▶ Work required
Give all the lines below again, exactly, with no pictures.

################

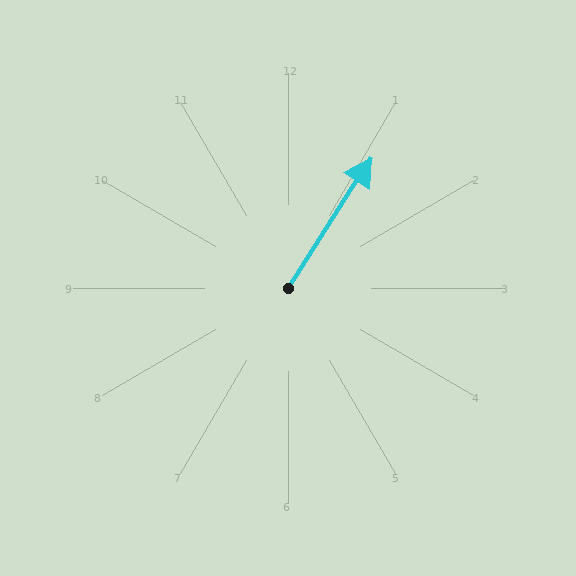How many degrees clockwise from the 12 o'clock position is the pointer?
Approximately 33 degrees.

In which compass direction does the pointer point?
Northeast.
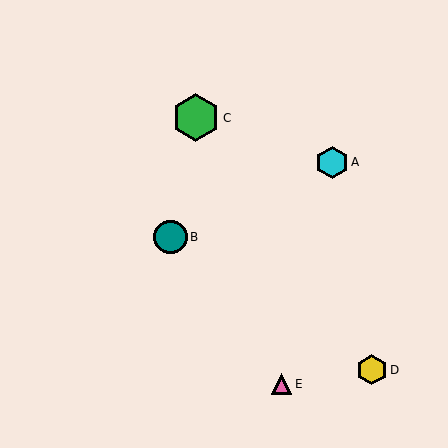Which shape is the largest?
The green hexagon (labeled C) is the largest.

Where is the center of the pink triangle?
The center of the pink triangle is at (282, 384).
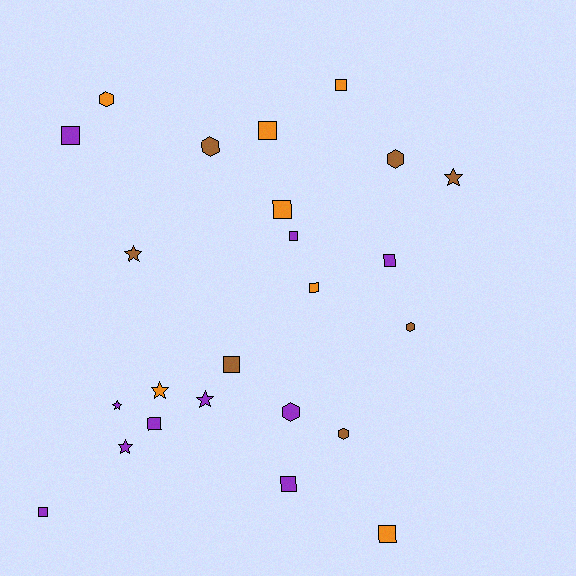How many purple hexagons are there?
There is 1 purple hexagon.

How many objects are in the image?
There are 24 objects.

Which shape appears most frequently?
Square, with 12 objects.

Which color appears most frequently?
Purple, with 10 objects.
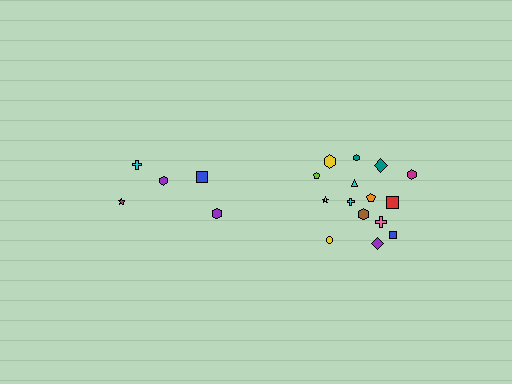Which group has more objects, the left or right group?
The right group.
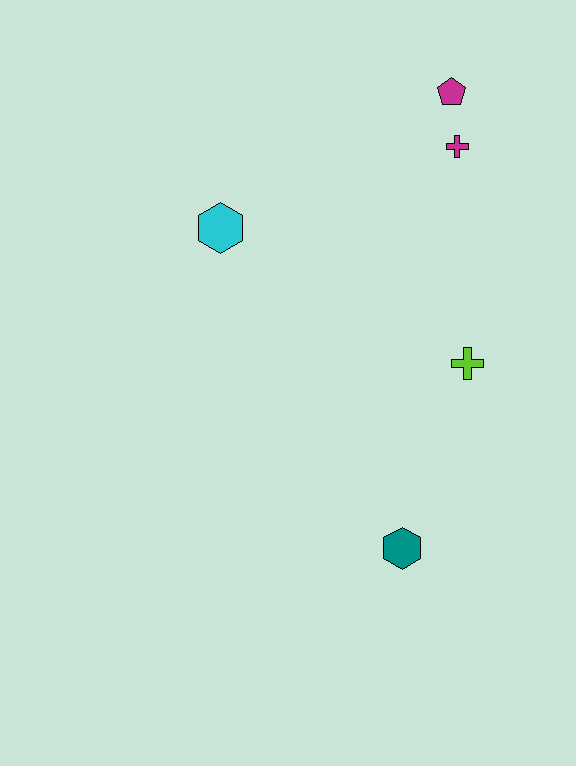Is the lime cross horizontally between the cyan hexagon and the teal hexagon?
No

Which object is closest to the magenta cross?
The magenta pentagon is closest to the magenta cross.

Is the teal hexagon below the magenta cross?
Yes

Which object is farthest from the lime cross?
The cyan hexagon is farthest from the lime cross.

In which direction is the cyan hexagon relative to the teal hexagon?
The cyan hexagon is above the teal hexagon.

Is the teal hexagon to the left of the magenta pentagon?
Yes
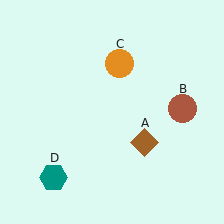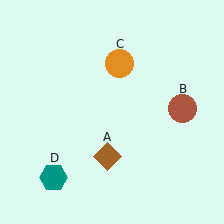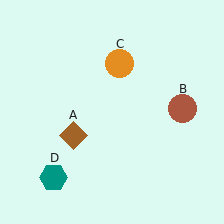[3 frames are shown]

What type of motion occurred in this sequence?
The brown diamond (object A) rotated clockwise around the center of the scene.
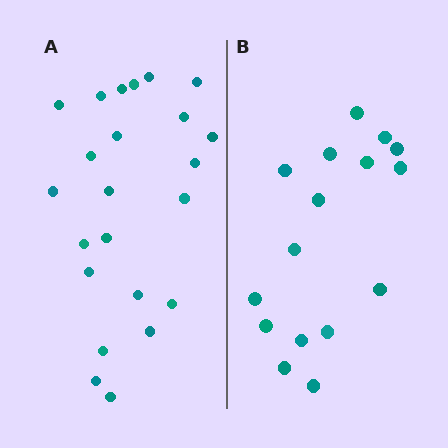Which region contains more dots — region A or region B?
Region A (the left region) has more dots.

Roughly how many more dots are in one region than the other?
Region A has roughly 8 or so more dots than region B.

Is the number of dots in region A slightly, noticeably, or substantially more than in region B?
Region A has noticeably more, but not dramatically so. The ratio is roughly 1.4 to 1.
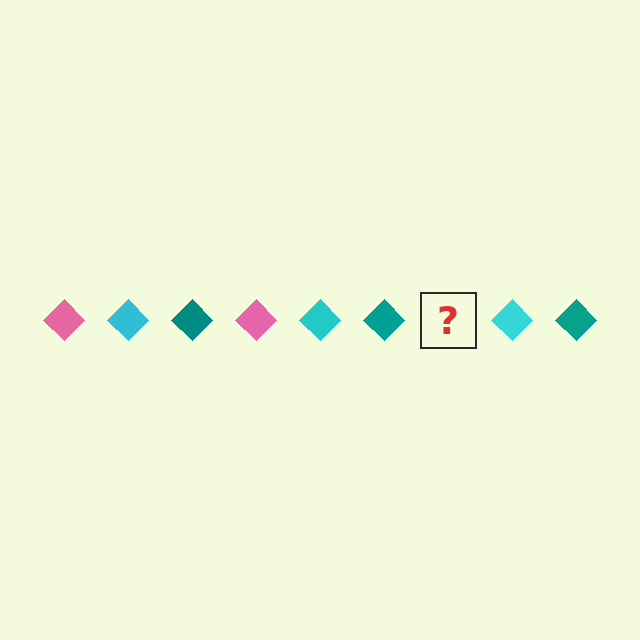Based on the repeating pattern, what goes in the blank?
The blank should be a pink diamond.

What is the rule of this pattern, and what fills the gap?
The rule is that the pattern cycles through pink, cyan, teal diamonds. The gap should be filled with a pink diamond.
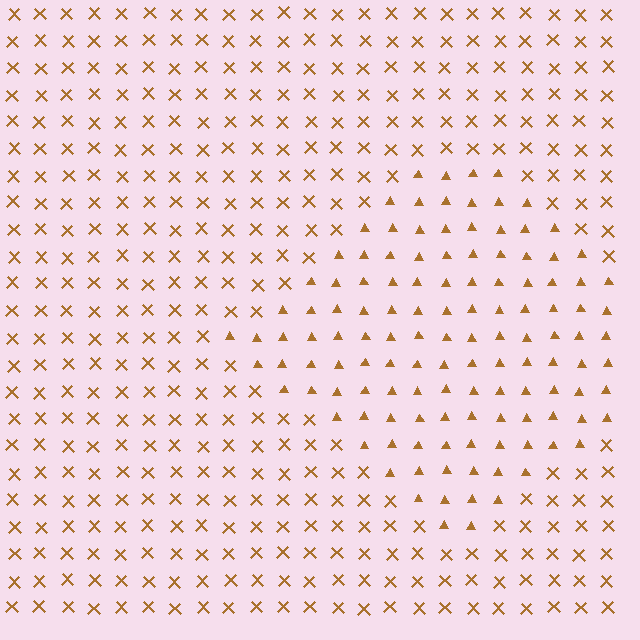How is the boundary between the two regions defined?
The boundary is defined by a change in element shape: triangles inside vs. X marks outside. All elements share the same color and spacing.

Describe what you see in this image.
The image is filled with small brown elements arranged in a uniform grid. A diamond-shaped region contains triangles, while the surrounding area contains X marks. The boundary is defined purely by the change in element shape.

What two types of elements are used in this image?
The image uses triangles inside the diamond region and X marks outside it.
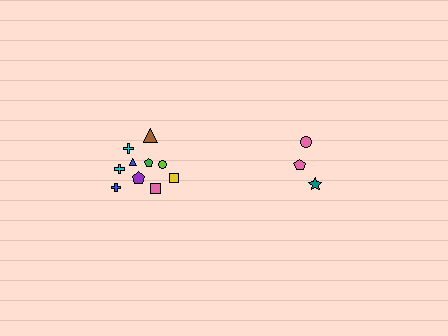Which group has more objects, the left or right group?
The left group.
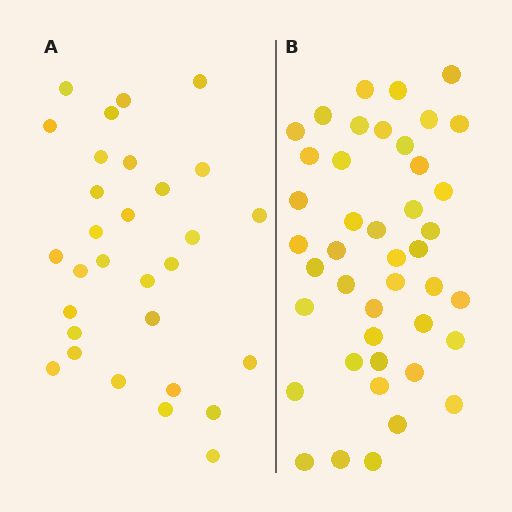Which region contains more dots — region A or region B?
Region B (the right region) has more dots.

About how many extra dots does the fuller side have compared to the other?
Region B has approximately 15 more dots than region A.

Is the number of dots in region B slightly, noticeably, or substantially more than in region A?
Region B has noticeably more, but not dramatically so. The ratio is roughly 1.4 to 1.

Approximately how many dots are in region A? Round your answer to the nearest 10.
About 30 dots.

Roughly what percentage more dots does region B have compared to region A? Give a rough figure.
About 45% more.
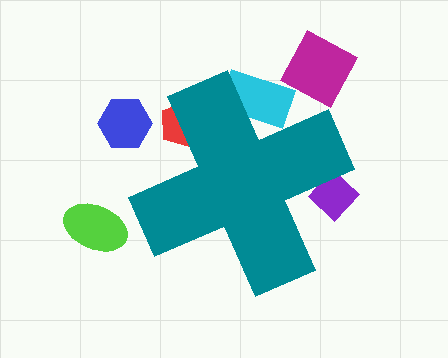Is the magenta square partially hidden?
No, the magenta square is fully visible.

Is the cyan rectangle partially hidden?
Yes, the cyan rectangle is partially hidden behind the teal cross.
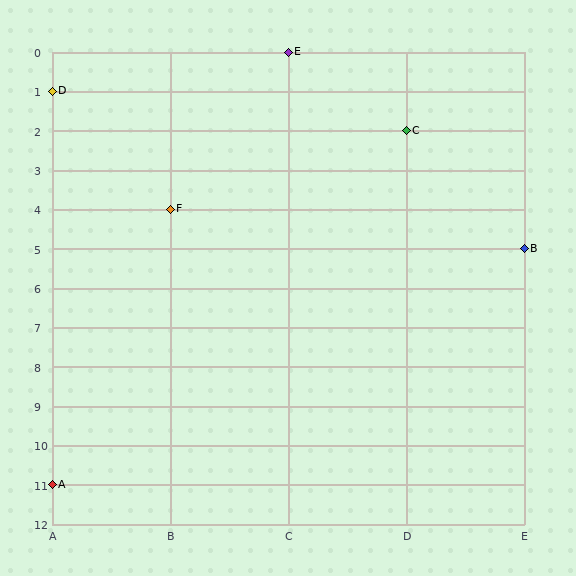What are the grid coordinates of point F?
Point F is at grid coordinates (B, 4).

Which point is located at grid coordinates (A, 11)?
Point A is at (A, 11).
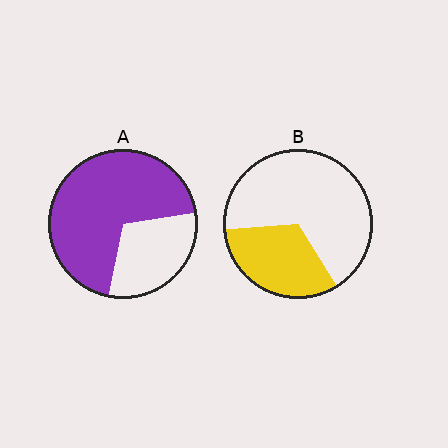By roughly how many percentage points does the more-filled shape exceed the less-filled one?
By roughly 35 percentage points (A over B).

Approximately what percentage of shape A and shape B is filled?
A is approximately 70% and B is approximately 35%.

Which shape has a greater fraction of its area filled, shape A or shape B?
Shape A.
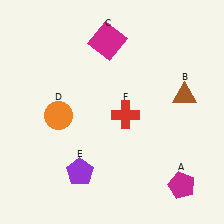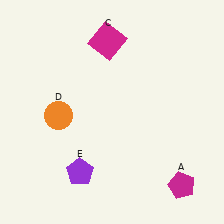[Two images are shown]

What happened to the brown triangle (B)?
The brown triangle (B) was removed in Image 2. It was in the top-right area of Image 1.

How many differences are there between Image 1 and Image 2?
There are 2 differences between the two images.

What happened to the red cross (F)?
The red cross (F) was removed in Image 2. It was in the bottom-right area of Image 1.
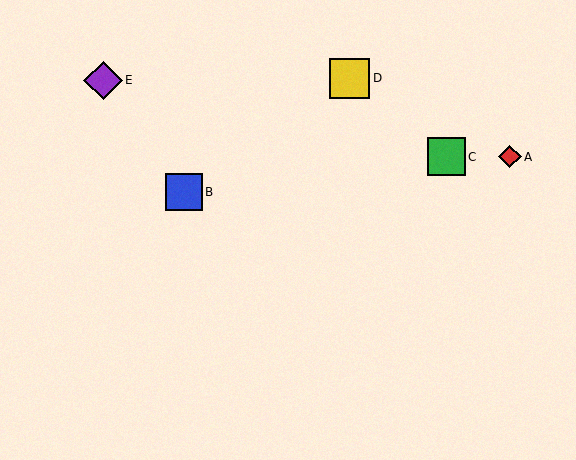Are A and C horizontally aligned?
Yes, both are at y≈157.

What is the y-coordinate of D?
Object D is at y≈78.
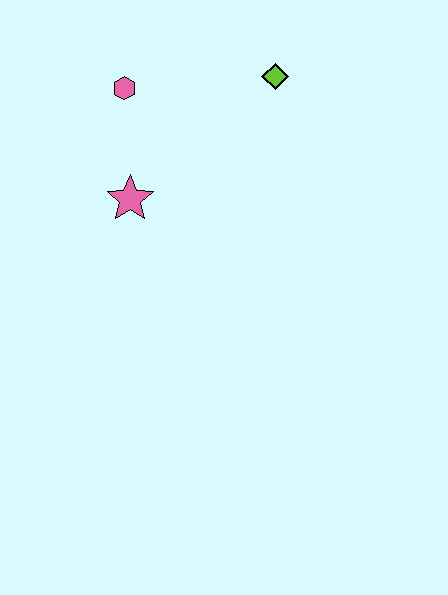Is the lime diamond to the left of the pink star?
No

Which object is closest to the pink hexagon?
The pink star is closest to the pink hexagon.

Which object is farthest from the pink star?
The lime diamond is farthest from the pink star.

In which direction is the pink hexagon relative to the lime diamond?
The pink hexagon is to the left of the lime diamond.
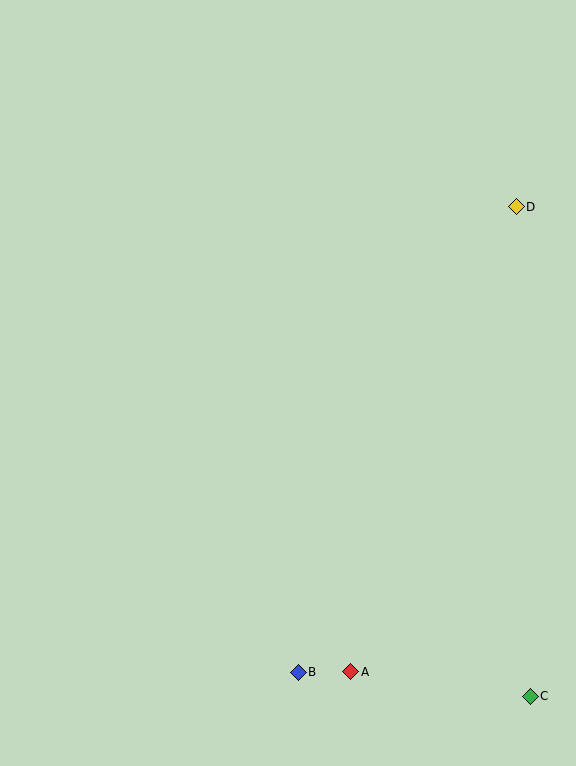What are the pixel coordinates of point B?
Point B is at (298, 672).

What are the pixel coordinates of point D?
Point D is at (516, 207).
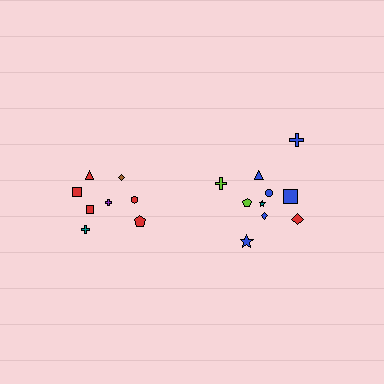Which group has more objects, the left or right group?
The right group.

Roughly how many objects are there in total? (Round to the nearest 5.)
Roughly 20 objects in total.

################

▶ Reply
How many degrees clockwise from the 12 o'clock position is the pointer?
Approximately 33 degrees.

In which compass direction does the pointer point?
Northeast.
Which shape is the largest?
The green hexagon (labeled C) is the largest.

Where is the center of the pink triangle?
The center of the pink triangle is at (282, 384).
How many purple hexagons are there?
There is 1 purple hexagon.

How many objects are in the image?
There are 24 objects.

Which shape appears most frequently?
Square, with 12 objects.

Which color appears most frequently?
Purple, with 10 objects.
Which group has more objects, the left or right group?
The right group.
Is the lime cross horizontally between the cyan hexagon and the teal hexagon?
No

Which object is closest to the magenta cross?
The magenta pentagon is closest to the magenta cross.

Is the teal hexagon below the magenta cross?
Yes

Which object is farthest from the lime cross?
The cyan hexagon is farthest from the lime cross.

In which direction is the cyan hexagon relative to the teal hexagon?
The cyan hexagon is above the teal hexagon.

Is the teal hexagon to the left of the magenta pentagon?
Yes
[3 frames are shown]

What type of motion occurred in this sequence?
The brown diamond (object A) rotated clockwise around the center of the scene.
Which region contains more dots — region A or region B?
Region A (the left region) has more dots.

Roughly how many more dots are in one region than the other?
Region A has roughly 8 or so more dots than region B.

Is the number of dots in region A slightly, noticeably, or substantially more than in region B?
Region A has noticeably more, but not dramatically so. The ratio is roughly 1.4 to 1.
Based on the repeating pattern, what goes in the blank?
The blank should be a pink diamond.

What is the rule of this pattern, and what fills the gap?
The rule is that the pattern cycles through pink, cyan, teal diamonds. The gap should be filled with a pink diamond.
How is the boundary between the two regions defined?
The boundary is defined by a change in element shape: triangles inside vs. X marks outside. All elements share the same color and spacing.

Describe what you see in this image.
The image is filled with small brown elements arranged in a uniform grid. A diamond-shaped region contains triangles, while the surrounding area contains X marks. The boundary is defined purely by the change in element shape.

What two types of elements are used in this image?
The image uses triangles inside the diamond region and X marks outside it.
Which group has more objects, the left or right group?
The left group.
Which region contains more dots — region A or region B?
Region B (the right region) has more dots.

About how many extra dots does the fuller side have compared to the other?
Region B has approximately 15 more dots than region A.

Is the number of dots in region B slightly, noticeably, or substantially more than in region A?
Region B has noticeably more, but not dramatically so. The ratio is roughly 1.4 to 1.

Approximately how many dots are in region A? Round your answer to the nearest 10.
About 30 dots.

Roughly what percentage more dots does region B have compared to region A? Give a rough figure.
About 45% more.
Is the magenta square partially hidden?
No, the magenta square is fully visible.

Is the cyan rectangle partially hidden?
Yes, the cyan rectangle is partially hidden behind the teal cross.
What are the grid coordinates of point F?
Point F is at grid coordinates (B, 4).

Which point is located at grid coordinates (A, 11)?
Point A is at (A, 11).
By roughly how many percentage points does the more-filled shape exceed the less-filled one?
By roughly 35 percentage points (A over B).

Approximately what percentage of shape A and shape B is filled?
A is approximately 70% and B is approximately 35%.

Which shape has a greater fraction of its area filled, shape A or shape B?
Shape A.
[Two images are shown]

What happened to the brown triangle (B)?
The brown triangle (B) was removed in Image 2. It was in the top-right area of Image 1.

How many differences are there between Image 1 and Image 2?
There are 2 differences between the two images.

What happened to the red cross (F)?
The red cross (F) was removed in Image 2. It was in the bottom-right area of Image 1.
Are A and C horizontally aligned?
Yes, both are at y≈157.

What is the y-coordinate of D?
Object D is at y≈78.
Is the lime diamond to the left of the pink star?
No

Which object is closest to the pink hexagon?
The pink star is closest to the pink hexagon.

Which object is farthest from the pink star?
The lime diamond is farthest from the pink star.

In which direction is the pink hexagon relative to the lime diamond?
The pink hexagon is to the left of the lime diamond.
What are the pixel coordinates of point B?
Point B is at (298, 672).

What are the pixel coordinates of point D?
Point D is at (516, 207).
Which group has more objects, the left or right group?
The right group.

Roughly how many objects are there in total? (Round to the nearest 5.)
Roughly 20 objects in total.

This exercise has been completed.